Directions:
Write every entry out again exactly, please, and skip the pictures.

-- BEGIN Records for this exercise --

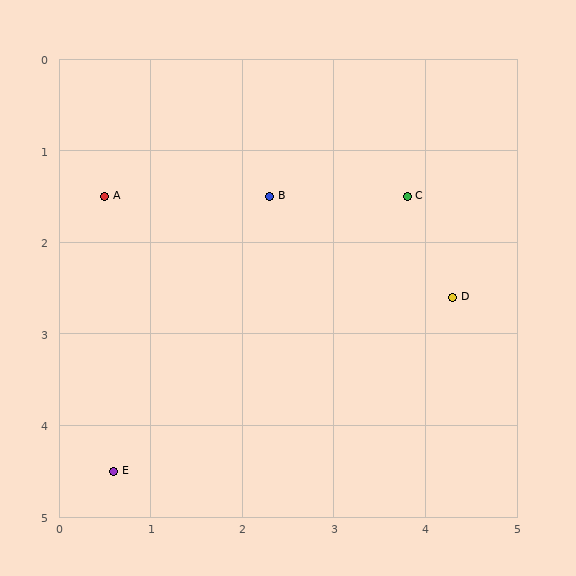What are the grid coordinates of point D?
Point D is at approximately (4.3, 2.6).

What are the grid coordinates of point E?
Point E is at approximately (0.6, 4.5).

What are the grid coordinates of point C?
Point C is at approximately (3.8, 1.5).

-- END Records for this exercise --

Solution for this problem:
What are the grid coordinates of point D?
Point D is at approximately (4.3, 2.6).

What are the grid coordinates of point E?
Point E is at approximately (0.6, 4.5).

What are the grid coordinates of point C?
Point C is at approximately (3.8, 1.5).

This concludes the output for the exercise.